_Given exercise_
In the material below, repeat only the lines from the one that holds "What are the grid coordinates of point E?" through the final line, exactly as they stand.
══ Raw records ══
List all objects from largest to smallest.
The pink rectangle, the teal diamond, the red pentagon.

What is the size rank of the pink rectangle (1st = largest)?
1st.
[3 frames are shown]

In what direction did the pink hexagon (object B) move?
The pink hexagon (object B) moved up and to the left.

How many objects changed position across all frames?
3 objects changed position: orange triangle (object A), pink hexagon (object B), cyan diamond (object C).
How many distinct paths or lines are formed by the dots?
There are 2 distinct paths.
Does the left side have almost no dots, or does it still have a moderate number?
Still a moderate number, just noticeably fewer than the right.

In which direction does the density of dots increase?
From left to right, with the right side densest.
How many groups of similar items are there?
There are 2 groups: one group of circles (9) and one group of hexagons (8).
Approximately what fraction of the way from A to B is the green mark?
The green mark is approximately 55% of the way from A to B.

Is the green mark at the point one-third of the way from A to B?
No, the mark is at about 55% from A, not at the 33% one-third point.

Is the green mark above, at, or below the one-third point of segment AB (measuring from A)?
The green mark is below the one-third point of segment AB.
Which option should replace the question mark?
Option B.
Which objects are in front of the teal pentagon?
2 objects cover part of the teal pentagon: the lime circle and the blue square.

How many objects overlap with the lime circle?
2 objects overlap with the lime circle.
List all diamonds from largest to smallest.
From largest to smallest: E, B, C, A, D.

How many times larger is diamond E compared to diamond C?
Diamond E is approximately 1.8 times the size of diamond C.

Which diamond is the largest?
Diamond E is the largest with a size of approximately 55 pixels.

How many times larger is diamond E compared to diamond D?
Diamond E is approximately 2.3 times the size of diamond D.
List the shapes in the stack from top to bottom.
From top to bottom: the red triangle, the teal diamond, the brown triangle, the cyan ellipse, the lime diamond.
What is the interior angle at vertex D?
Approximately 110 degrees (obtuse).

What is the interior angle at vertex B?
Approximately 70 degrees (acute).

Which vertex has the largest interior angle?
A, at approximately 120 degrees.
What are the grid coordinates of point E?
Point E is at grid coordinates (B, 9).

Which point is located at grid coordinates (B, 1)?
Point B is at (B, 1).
═══
_Worked answer_
What are the grid coordinates of point E?
Point E is at grid coordinates (B, 9).

Which point is located at grid coordinates (B, 1)?
Point B is at (B, 1).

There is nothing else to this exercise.